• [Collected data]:
※ ※ ※

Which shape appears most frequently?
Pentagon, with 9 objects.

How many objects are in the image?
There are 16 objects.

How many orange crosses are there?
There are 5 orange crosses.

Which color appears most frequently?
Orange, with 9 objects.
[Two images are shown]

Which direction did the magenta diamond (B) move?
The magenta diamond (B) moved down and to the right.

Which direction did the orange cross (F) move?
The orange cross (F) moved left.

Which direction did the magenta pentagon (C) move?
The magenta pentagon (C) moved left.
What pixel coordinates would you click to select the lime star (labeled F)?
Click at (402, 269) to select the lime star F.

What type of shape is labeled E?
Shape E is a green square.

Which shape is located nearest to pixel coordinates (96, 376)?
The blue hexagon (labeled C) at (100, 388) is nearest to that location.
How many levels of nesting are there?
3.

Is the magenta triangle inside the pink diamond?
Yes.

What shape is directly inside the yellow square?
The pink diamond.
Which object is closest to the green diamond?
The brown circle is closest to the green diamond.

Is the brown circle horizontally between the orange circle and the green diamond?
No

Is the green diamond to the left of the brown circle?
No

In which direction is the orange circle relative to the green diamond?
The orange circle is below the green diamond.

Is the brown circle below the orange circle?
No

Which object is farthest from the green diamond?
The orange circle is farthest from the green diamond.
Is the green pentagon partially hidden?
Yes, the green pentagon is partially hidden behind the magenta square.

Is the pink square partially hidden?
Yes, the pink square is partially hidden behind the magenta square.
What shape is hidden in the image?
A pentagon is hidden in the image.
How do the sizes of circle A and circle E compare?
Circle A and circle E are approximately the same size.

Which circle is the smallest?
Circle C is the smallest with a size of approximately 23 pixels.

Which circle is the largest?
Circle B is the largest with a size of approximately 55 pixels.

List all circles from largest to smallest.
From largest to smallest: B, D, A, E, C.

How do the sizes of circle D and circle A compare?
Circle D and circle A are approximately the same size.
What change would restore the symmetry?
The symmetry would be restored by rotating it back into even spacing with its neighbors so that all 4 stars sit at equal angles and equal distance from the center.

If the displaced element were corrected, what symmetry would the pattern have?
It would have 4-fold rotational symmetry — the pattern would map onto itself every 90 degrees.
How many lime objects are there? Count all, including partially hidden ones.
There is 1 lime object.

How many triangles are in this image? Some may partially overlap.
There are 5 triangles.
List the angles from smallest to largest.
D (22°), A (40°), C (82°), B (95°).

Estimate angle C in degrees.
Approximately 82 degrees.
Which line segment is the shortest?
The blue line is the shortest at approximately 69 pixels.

※ ※ ※

• [Request]: Every record should be repeated exactly; please leave none out.

• [Worked solution]:
Which shape appears most frequently?
Pentagon, with 9 objects.

How many objects are in the image?
There are 16 objects.

How many orange crosses are there?
There are 5 orange crosses.

Which color appears most frequently?
Orange, with 9 objects.
[Two images are shown]

Which direction did the magenta diamond (B) move?
The magenta diamond (B) moved down and to the right.

Which direction did the orange cross (F) move?
The orange cross (F) moved left.

Which direction did the magenta pentagon (C) move?
The magenta pentagon (C) moved left.
What pixel coordinates would you click to select the lime star (labeled F)?
Click at (402, 269) to select the lime star F.

What type of shape is labeled E?
Shape E is a green square.

Which shape is located nearest to pixel coordinates (96, 376)?
The blue hexagon (labeled C) at (100, 388) is nearest to that location.
How many levels of nesting are there?
3.

Is the magenta triangle inside the pink diamond?
Yes.

What shape is directly inside the yellow square?
The pink diamond.
Which object is closest to the green diamond?
The brown circle is closest to the green diamond.

Is the brown circle horizontally between the orange circle and the green diamond?
No

Is the green diamond to the left of the brown circle?
No

In which direction is the orange circle relative to the green diamond?
The orange circle is below the green diamond.

Is the brown circle below the orange circle?
No

Which object is farthest from the green diamond?
The orange circle is farthest from the green diamond.
Is the green pentagon partially hidden?
Yes, the green pentagon is partially hidden behind the magenta square.

Is the pink square partially hidden?
Yes, the pink square is partially hidden behind the magenta square.
What shape is hidden in the image?
A pentagon is hidden in the image.
How do the sizes of circle A and circle E compare?
Circle A and circle E are approximately the same size.

Which circle is the smallest?
Circle C is the smallest with a size of approximately 23 pixels.

Which circle is the largest?
Circle B is the largest with a size of approximately 55 pixels.

List all circles from largest to smallest.
From largest to smallest: B, D, A, E, C.

How do the sizes of circle D and circle A compare?
Circle D and circle A are approximately the same size.
What change would restore the symmetry?
The symmetry would be restored by rotating it back into even spacing with its neighbors so that all 4 stars sit at equal angles and equal distance from the center.

If the displaced element were corrected, what symmetry would the pattern have?
It would have 4-fold rotational symmetry — the pattern would map onto itself every 90 degrees.
How many lime objects are there? Count all, including partially hidden ones.
There is 1 lime object.

How many triangles are in this image? Some may partially overlap.
There are 5 triangles.
List the angles from smallest to largest.
D (22°), A (40°), C (82°), B (95°).

Estimate angle C in degrees.
Approximately 82 degrees.
Which line segment is the shortest?
The blue line is the shortest at approximately 69 pixels.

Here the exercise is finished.